GOAL:
Print exactly the lines from the line with "Is the teal hexagon horizontally" to the last line of the data, please, both included.

Collection entries:
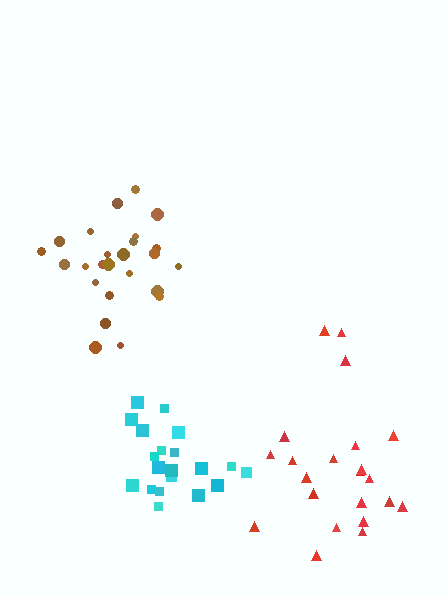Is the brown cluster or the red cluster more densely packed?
Brown.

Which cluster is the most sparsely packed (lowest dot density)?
Red.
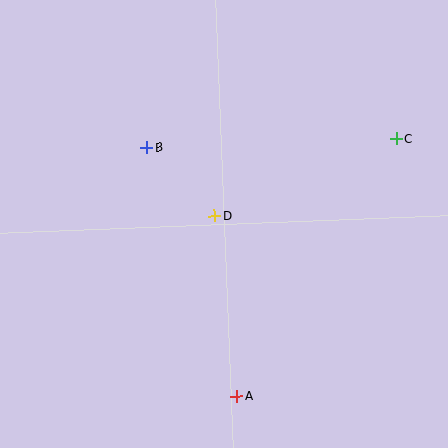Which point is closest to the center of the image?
Point D at (214, 216) is closest to the center.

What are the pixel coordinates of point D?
Point D is at (214, 216).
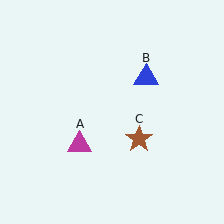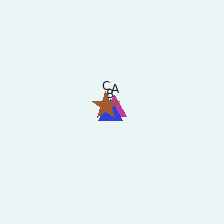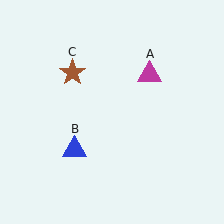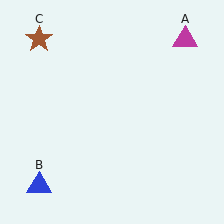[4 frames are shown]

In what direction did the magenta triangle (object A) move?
The magenta triangle (object A) moved up and to the right.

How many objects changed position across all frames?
3 objects changed position: magenta triangle (object A), blue triangle (object B), brown star (object C).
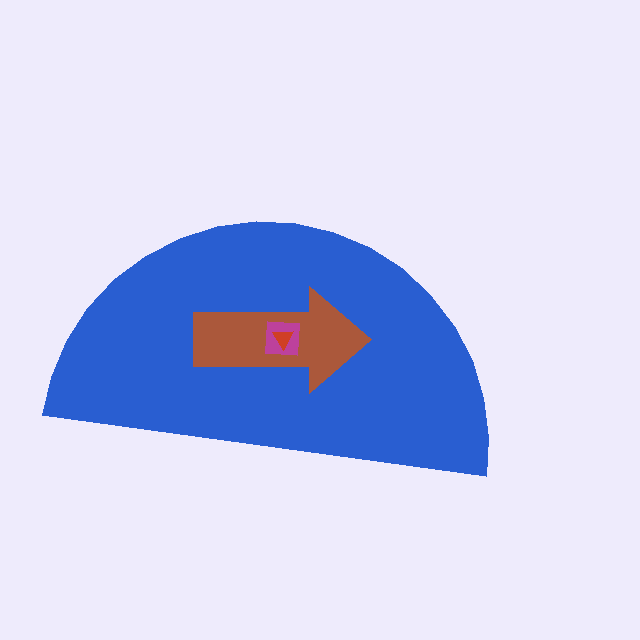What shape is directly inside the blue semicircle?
The brown arrow.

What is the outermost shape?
The blue semicircle.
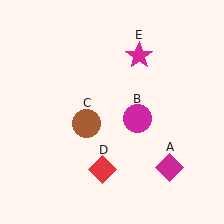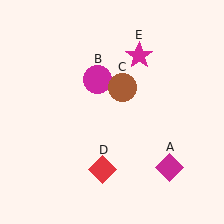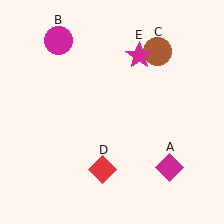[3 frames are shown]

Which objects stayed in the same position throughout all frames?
Magenta diamond (object A) and red diamond (object D) and magenta star (object E) remained stationary.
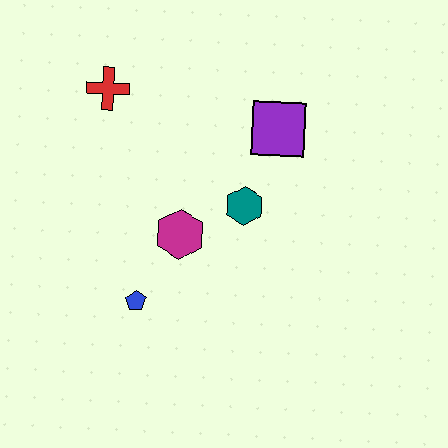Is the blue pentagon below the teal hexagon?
Yes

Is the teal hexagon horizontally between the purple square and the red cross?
Yes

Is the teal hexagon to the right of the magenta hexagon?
Yes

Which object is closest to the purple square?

SOLUTION TO THIS PROBLEM:
Is the teal hexagon horizontally between the purple square and the red cross?
Yes

Is the teal hexagon to the right of the magenta hexagon?
Yes

Which object is closest to the purple square?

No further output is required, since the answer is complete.